» The exercise: Return all entries word for word, but drop any images.

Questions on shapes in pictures
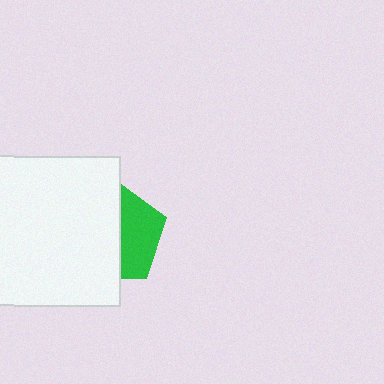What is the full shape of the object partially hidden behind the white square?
The partially hidden object is a green pentagon.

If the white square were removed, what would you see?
You would see the complete green pentagon.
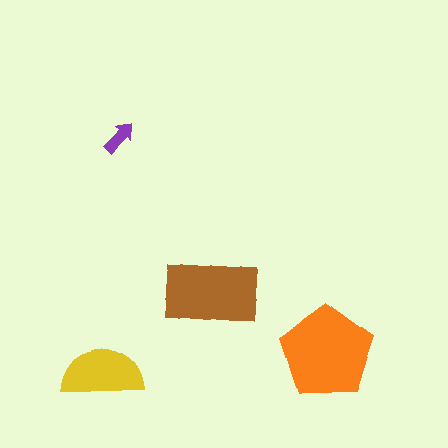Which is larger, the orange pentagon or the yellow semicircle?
The orange pentagon.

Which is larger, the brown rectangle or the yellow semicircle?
The brown rectangle.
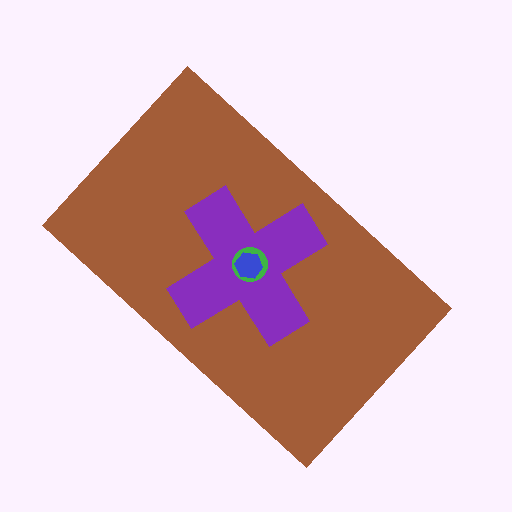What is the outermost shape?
The brown rectangle.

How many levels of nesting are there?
4.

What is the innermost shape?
The blue hexagon.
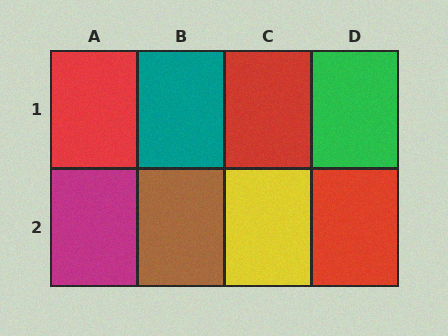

» Result for this task:
What is the full shape of the object partially hidden behind the white square?
The partially hidden object is a green pentagon.

If the white square were removed, what would you see?
You would see the complete green pentagon.
Which is larger, the orange pentagon or the yellow semicircle?
The orange pentagon.

Which is larger, the brown rectangle or the yellow semicircle?
The brown rectangle.
What is the outermost shape?
The brown rectangle.

How many levels of nesting are there?
4.

What is the innermost shape?
The blue hexagon.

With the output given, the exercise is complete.